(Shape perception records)

----------------

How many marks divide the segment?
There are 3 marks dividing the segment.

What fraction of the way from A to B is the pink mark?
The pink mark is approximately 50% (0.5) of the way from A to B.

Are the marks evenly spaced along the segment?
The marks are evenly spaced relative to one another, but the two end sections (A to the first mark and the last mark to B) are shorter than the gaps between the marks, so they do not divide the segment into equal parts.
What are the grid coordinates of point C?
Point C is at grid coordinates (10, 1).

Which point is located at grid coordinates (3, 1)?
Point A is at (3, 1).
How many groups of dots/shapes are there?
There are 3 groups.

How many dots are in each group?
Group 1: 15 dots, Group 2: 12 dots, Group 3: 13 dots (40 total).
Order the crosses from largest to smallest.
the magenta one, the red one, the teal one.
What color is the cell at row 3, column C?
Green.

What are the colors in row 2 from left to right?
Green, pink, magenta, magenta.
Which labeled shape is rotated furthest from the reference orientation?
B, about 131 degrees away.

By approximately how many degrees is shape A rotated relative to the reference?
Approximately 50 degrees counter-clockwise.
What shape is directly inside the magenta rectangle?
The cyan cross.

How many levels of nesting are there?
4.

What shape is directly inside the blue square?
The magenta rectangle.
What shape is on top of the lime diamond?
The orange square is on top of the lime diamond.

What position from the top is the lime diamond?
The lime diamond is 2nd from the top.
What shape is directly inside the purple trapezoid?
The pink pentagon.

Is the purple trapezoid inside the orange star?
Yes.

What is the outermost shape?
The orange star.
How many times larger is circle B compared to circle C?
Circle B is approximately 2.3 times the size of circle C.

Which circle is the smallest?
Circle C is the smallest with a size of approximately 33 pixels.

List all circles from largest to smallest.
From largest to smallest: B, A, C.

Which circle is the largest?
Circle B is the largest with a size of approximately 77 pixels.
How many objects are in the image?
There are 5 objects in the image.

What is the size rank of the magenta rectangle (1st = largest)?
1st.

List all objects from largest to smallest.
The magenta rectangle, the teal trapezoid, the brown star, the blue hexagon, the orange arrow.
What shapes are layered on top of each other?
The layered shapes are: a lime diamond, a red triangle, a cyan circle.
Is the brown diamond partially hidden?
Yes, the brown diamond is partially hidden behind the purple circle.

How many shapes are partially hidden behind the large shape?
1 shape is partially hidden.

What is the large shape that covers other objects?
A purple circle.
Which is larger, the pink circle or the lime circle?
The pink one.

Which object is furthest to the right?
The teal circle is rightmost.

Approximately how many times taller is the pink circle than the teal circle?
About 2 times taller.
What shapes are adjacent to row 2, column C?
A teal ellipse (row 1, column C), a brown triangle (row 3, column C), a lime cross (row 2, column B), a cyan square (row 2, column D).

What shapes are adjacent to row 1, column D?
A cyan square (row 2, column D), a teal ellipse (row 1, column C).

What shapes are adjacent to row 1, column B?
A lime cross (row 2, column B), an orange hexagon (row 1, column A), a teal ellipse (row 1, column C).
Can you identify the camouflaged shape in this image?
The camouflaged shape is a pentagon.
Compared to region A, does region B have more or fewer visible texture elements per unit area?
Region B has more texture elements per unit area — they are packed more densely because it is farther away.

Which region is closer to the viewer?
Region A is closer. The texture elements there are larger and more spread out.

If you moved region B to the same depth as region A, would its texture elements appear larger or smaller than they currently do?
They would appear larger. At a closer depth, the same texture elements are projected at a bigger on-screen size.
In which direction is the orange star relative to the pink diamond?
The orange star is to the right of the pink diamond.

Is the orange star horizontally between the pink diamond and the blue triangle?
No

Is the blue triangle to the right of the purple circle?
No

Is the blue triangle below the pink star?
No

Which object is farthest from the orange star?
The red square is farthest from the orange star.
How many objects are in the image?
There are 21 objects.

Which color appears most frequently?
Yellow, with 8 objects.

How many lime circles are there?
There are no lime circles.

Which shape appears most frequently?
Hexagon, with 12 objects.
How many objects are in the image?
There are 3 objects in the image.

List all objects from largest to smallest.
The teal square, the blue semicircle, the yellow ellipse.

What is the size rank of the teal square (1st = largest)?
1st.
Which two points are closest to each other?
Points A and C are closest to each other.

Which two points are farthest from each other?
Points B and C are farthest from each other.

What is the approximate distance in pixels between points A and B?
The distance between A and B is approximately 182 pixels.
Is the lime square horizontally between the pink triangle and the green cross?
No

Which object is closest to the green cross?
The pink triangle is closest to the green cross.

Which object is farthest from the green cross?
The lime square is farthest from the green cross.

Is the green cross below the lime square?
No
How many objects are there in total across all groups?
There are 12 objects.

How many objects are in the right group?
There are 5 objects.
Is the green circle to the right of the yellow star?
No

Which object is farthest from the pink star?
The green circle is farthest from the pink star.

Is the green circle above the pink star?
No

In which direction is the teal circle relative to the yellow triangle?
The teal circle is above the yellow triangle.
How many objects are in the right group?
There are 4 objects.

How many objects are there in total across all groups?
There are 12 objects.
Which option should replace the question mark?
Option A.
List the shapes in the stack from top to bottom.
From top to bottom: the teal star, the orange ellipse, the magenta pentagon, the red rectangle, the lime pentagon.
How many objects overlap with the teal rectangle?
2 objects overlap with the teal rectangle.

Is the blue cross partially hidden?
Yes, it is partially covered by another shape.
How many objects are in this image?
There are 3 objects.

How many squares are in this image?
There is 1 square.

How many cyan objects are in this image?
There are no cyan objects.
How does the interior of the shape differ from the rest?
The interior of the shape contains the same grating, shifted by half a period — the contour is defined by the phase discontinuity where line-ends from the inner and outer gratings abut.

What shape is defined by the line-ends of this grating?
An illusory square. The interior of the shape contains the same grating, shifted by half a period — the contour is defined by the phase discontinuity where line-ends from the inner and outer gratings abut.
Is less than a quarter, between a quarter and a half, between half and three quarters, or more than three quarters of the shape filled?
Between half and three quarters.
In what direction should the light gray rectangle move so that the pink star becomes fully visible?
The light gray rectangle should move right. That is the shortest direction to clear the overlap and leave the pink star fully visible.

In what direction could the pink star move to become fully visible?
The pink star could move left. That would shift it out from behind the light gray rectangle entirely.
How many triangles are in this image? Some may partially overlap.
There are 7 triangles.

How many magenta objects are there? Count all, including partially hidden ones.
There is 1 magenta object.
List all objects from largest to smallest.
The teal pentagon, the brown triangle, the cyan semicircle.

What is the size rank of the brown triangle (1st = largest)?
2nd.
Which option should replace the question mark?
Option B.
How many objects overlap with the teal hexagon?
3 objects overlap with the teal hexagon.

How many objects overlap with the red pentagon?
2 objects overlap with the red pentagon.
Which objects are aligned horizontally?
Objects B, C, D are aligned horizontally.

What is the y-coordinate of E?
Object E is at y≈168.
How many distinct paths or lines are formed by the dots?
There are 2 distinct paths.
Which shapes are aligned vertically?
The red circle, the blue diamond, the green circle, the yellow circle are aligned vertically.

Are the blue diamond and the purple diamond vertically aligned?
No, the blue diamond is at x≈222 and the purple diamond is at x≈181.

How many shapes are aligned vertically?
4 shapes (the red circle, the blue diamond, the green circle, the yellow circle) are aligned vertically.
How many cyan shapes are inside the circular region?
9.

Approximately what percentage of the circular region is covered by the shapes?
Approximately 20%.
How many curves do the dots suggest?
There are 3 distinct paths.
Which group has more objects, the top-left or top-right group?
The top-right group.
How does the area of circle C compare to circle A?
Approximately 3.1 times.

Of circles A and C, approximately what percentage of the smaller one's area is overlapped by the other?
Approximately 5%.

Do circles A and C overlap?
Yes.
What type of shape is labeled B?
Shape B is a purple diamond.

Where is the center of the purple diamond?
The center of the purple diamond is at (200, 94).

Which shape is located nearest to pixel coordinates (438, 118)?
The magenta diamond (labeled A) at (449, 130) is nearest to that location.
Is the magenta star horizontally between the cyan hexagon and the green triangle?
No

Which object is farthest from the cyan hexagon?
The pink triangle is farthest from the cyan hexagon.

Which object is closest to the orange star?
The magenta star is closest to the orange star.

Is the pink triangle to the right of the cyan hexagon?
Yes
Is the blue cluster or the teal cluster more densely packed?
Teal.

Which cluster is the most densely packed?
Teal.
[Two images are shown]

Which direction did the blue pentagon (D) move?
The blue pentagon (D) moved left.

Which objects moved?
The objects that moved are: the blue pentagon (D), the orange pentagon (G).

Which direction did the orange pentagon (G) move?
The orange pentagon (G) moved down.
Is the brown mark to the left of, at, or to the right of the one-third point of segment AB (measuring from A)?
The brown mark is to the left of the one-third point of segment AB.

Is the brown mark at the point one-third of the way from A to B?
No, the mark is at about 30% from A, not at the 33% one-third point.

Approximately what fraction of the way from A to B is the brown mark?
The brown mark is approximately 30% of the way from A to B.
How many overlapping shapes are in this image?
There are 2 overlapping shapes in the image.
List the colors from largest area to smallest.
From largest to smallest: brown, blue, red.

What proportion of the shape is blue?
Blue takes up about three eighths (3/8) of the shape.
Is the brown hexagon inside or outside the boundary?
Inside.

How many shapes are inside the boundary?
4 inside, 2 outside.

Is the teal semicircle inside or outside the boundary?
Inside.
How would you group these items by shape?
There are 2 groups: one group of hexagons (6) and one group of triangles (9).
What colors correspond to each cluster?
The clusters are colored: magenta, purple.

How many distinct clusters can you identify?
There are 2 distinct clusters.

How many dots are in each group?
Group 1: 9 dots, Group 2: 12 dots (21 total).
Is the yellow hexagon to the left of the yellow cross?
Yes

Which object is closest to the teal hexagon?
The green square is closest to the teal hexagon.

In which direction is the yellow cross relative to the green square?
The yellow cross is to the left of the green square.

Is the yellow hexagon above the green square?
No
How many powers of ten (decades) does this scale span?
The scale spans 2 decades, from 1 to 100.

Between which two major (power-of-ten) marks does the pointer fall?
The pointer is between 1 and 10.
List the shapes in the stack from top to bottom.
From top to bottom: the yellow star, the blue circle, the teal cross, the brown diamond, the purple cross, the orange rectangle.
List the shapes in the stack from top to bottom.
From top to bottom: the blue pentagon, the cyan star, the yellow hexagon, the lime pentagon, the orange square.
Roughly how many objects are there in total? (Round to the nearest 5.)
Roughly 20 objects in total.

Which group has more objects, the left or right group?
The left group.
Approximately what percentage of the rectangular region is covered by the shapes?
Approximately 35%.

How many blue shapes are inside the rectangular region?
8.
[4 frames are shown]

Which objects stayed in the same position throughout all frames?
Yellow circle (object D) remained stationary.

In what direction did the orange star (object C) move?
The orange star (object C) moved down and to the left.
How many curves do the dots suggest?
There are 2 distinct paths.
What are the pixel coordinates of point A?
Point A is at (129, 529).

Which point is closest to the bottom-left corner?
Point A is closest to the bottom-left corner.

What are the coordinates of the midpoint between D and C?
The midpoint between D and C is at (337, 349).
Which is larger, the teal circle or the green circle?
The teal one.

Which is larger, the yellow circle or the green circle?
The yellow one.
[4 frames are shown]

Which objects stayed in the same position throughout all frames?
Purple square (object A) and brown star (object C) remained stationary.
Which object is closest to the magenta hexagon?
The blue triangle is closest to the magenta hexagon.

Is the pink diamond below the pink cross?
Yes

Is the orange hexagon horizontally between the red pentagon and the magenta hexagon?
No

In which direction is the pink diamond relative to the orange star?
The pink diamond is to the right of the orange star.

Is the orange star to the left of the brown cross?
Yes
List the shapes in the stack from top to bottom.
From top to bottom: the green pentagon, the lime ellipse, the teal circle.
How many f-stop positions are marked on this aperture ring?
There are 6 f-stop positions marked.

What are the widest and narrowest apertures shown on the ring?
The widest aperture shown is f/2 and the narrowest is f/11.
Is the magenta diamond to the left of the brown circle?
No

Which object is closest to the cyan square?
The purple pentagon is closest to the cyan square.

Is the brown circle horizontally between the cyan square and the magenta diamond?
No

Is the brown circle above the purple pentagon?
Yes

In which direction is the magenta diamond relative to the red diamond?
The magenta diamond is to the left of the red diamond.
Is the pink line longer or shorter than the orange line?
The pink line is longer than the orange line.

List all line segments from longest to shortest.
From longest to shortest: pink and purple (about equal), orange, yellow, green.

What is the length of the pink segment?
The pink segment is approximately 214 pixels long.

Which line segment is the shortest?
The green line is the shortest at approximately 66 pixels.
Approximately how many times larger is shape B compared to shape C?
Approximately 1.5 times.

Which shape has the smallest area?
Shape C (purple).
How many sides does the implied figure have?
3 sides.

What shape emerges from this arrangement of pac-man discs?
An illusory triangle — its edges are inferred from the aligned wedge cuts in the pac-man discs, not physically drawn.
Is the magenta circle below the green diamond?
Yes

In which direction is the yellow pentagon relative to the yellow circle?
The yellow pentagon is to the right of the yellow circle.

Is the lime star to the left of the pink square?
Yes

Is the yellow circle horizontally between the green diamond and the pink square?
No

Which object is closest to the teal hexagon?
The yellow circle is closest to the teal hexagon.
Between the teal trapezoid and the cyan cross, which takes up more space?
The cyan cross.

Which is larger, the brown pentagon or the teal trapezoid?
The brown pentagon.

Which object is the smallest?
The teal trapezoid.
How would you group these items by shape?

----------------

Task requirements:
From the line with "What is the length of the pink segment?" to the last line of the material, give every line again exactly, and only those lines.

Exercise solution:
What is the length of the pink segment?
The pink segment is approximately 214 pixels long.

Which line segment is the shortest?
The green line is the shortest at approximately 66 pixels.
Approximately how many times larger is shape B compared to shape C?
Approximately 1.5 times.

Which shape has the smallest area?
Shape C (purple).
How many sides does the implied figure have?
3 sides.

What shape emerges from this arrangement of pac-man discs?
An illusory triangle — its edges are inferred from the aligned wedge cuts in the pac-man discs, not physically drawn.
Is the magenta circle below the green diamond?
Yes

In which direction is the yellow pentagon relative to the yellow circle?
The yellow pentagon is to the right of the yellow circle.

Is the lime star to the left of the pink square?
Yes

Is the yellow circle horizontally between the green diamond and the pink square?
No

Which object is closest to the teal hexagon?
The yellow circle is closest to the teal hexagon.
Between the teal trapezoid and the cyan cross, which takes up more space?
The cyan cross.

Which is larger, the brown pentagon or the teal trapezoid?
The brown pentagon.

Which object is the smallest?
The teal trapezoid.
How would you group these items by shape?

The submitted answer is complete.